TASK DIRECTIONS:
Recast every line of the entries below as a Markdown table with two columns: Row for the row number and Content for the line itself. Skip blank lines.

=== RECORD LIST ===

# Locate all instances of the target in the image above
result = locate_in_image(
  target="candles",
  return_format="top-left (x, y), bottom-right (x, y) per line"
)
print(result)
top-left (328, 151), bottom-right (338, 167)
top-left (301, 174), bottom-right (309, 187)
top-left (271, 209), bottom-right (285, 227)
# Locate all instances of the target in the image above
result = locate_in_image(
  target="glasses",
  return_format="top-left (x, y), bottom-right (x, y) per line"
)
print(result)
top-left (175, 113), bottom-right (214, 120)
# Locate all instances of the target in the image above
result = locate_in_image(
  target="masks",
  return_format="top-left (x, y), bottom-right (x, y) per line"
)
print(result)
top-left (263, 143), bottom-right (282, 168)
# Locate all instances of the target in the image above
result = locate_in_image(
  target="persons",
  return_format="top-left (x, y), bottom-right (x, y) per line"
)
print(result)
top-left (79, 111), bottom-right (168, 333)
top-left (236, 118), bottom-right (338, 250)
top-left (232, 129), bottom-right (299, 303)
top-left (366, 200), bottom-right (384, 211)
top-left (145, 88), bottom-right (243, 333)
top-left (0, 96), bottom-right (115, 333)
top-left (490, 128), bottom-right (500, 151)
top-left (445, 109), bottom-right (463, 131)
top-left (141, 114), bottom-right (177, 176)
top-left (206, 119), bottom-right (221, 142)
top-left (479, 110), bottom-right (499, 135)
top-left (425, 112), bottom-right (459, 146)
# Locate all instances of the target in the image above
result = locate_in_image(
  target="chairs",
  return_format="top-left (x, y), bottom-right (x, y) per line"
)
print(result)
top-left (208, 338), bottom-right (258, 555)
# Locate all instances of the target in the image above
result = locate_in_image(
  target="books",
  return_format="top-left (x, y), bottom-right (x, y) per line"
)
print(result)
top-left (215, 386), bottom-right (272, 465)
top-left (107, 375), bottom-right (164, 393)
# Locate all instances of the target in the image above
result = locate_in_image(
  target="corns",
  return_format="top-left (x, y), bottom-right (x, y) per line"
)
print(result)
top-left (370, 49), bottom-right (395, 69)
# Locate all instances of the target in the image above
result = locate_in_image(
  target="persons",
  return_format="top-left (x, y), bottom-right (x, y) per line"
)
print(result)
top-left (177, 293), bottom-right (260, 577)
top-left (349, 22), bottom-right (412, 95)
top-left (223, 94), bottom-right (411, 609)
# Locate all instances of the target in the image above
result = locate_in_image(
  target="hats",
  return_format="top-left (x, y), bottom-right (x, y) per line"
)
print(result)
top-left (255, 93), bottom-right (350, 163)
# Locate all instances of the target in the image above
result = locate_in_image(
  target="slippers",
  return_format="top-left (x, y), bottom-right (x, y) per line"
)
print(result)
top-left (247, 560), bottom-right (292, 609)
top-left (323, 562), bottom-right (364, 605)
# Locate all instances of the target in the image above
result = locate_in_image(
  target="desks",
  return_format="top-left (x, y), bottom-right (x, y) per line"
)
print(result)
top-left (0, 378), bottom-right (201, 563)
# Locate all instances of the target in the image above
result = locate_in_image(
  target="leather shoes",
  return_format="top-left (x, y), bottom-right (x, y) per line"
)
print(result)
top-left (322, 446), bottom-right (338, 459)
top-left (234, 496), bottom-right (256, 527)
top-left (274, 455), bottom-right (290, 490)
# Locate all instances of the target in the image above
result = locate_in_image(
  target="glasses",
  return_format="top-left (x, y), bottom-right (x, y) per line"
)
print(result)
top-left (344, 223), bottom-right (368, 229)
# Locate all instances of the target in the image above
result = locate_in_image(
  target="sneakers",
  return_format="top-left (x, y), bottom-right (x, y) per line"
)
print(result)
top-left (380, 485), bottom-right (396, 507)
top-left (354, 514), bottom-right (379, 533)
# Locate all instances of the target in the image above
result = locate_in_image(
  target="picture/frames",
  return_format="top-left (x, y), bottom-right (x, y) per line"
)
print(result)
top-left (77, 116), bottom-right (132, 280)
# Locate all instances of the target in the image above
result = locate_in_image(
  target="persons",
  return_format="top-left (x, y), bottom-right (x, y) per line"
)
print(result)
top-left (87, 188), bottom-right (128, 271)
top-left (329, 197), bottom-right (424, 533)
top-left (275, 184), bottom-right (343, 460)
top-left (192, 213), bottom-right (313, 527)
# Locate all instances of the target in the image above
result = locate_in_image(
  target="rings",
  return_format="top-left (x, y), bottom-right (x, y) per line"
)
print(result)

===

EXERCISE RESPONSE:
| Row | Content |
|---|---|
| 1 | # Locate all instances of the target in the image above |
| 2 | result = locate_in_image( |
| 3 |   target="candles", |
| 4 |   return_format="top-left (x, y), bottom-right (x, y) per line" |
| 5 | ) |
| 6 | print(result) |
| 7 | top-left (328, 151), bottom-right (338, 167) |
| 8 | top-left (301, 174), bottom-right (309, 187) |
| 9 | top-left (271, 209), bottom-right (285, 227) |
| 10 | # Locate all instances of the target in the image above |
| 11 | result = locate_in_image( |
| 12 |   target="glasses", |
| 13 |   return_format="top-left (x, y), bottom-right (x, y) per line" |
| 14 | ) |
| 15 | print(result) |
| 16 | top-left (175, 113), bottom-right (214, 120) |
| 17 | # Locate all instances of the target in the image above |
| 18 | result = locate_in_image( |
| 19 |   target="masks", |
| 20 |   return_format="top-left (x, y), bottom-right (x, y) per line" |
| 21 | ) |
| 22 | print(result) |
| 23 | top-left (263, 143), bottom-right (282, 168) |
| 24 | # Locate all instances of the target in the image above |
| 25 | result = locate_in_image( |
| 26 |   target="persons", |
| 27 |   return_format="top-left (x, y), bottom-right (x, y) per line" |
| 28 | ) |
| 29 | print(result) |
| 30 | top-left (79, 111), bottom-right (168, 333) |
| 31 | top-left (236, 118), bottom-right (338, 250) |
| 32 | top-left (232, 129), bottom-right (299, 303) |
| 33 | top-left (366, 200), bottom-right (384, 211) |
| 34 | top-left (145, 88), bottom-right (243, 333) |
| 35 | top-left (0, 96), bottom-right (115, 333) |
| 36 | top-left (490, 128), bottom-right (500, 151) |
| 37 | top-left (445, 109), bottom-right (463, 131) |
| 38 | top-left (141, 114), bottom-right (177, 176) |
| 39 | top-left (206, 119), bottom-right (221, 142) |
| 40 | top-left (479, 110), bottom-right (499, 135) |
| 41 | top-left (425, 112), bottom-right (459, 146) |
| 42 | # Locate all instances of the target in the image above |
| 43 | result = locate_in_image( |
| 44 |   target="chairs", |
| 45 |   return_format="top-left (x, y), bottom-right (x, y) per line" |
| 46 | ) |
| 47 | print(result) |
| 48 | top-left (208, 338), bottom-right (258, 555) |
| 49 | # Locate all instances of the target in the image above |
| 50 | result = locate_in_image( |
| 51 |   target="books", |
| 52 |   return_format="top-left (x, y), bottom-right (x, y) per line" |
| 53 | ) |
| 54 | print(result) |
| 55 | top-left (215, 386), bottom-right (272, 465) |
| 56 | top-left (107, 375), bottom-right (164, 393) |
| 57 | # Locate all instances of the target in the image above |
| 58 | result = locate_in_image( |
| 59 |   target="corns", |
| 60 |   return_format="top-left (x, y), bottom-right (x, y) per line" |
| 61 | ) |
| 62 | print(result) |
| 63 | top-left (370, 49), bottom-right (395, 69) |
| 64 | # Locate all instances of the target in the image above |
| 65 | result = locate_in_image( |
| 66 |   target="persons", |
| 67 |   return_format="top-left (x, y), bottom-right (x, y) per line" |
| 68 | ) |
| 69 | print(result) |
| 70 | top-left (177, 293), bottom-right (260, 577) |
| 71 | top-left (349, 22), bottom-right (412, 95) |
| 72 | top-left (223, 94), bottom-right (411, 609) |
| 73 | # Locate all instances of the target in the image above |
| 74 | result = locate_in_image( |
| 75 |   target="hats", |
| 76 |   return_format="top-left (x, y), bottom-right (x, y) per line" |
| 77 | ) |
| 78 | print(result) |
| 79 | top-left (255, 93), bottom-right (350, 163) |
| 80 | # Locate all instances of the target in the image above |
| 81 | result = locate_in_image( |
| 82 |   target="slippers", |
| 83 |   return_format="top-left (x, y), bottom-right (x, y) per line" |
| 84 | ) |
| 85 | print(result) |
| 86 | top-left (247, 560), bottom-right (292, 609) |
| 87 | top-left (323, 562), bottom-right (364, 605) |
| 88 | # Locate all instances of the target in the image above |
| 89 | result = locate_in_image( |
| 90 |   target="desks", |
| 91 |   return_format="top-left (x, y), bottom-right (x, y) per line" |
| 92 | ) |
| 93 | print(result) |
| 94 | top-left (0, 378), bottom-right (201, 563) |
| 95 | # Locate all instances of the target in the image above |
| 96 | result = locate_in_image( |
| 97 |   target="leather shoes", |
| 98 |   return_format="top-left (x, y), bottom-right (x, y) per line" |
| 99 | ) |
| 100 | print(result) |
| 101 | top-left (322, 446), bottom-right (338, 459) |
| 102 | top-left (234, 496), bottom-right (256, 527) |
| 103 | top-left (274, 455), bottom-right (290, 490) |
| 104 | # Locate all instances of the target in the image above |
| 105 | result = locate_in_image( |
| 106 |   target="glasses", |
| 107 |   return_format="top-left (x, y), bottom-right (x, y) per line" |
| 108 | ) |
| 109 | print(result) |
| 110 | top-left (344, 223), bottom-right (368, 229) |
| 111 | # Locate all instances of the target in the image above |
| 112 | result = locate_in_image( |
| 113 |   target="sneakers", |
| 114 |   return_format="top-left (x, y), bottom-right (x, y) per line" |
| 115 | ) |
| 116 | print(result) |
| 117 | top-left (380, 485), bottom-right (396, 507) |
| 118 | top-left (354, 514), bottom-right (379, 533) |
| 119 | # Locate all instances of the target in the image above |
| 120 | result = locate_in_image( |
| 121 |   target="picture/frames", |
| 122 |   return_format="top-left (x, y), bottom-right (x, y) per line" |
| 123 | ) |
| 124 | print(result) |
| 125 | top-left (77, 116), bottom-right (132, 280) |
| 126 | # Locate all instances of the target in the image above |
| 127 | result = locate_in_image( |
| 128 |   target="persons", |
| 129 |   return_format="top-left (x, y), bottom-right (x, y) per line" |
| 130 | ) |
| 131 | print(result) |
| 132 | top-left (87, 188), bottom-right (128, 271) |
| 133 | top-left (329, 197), bottom-right (424, 533) |
| 134 | top-left (275, 184), bottom-right (343, 460) |
| 135 | top-left (192, 213), bottom-right (313, 527) |
| 136 | # Locate all instances of the target in the image above |
| 137 | result = locate_in_image( |
| 138 |   target="rings", |
| 139 |   return_format="top-left (x, y), bottom-right (x, y) per line" |
| 140 | ) |
| 141 | print(result) |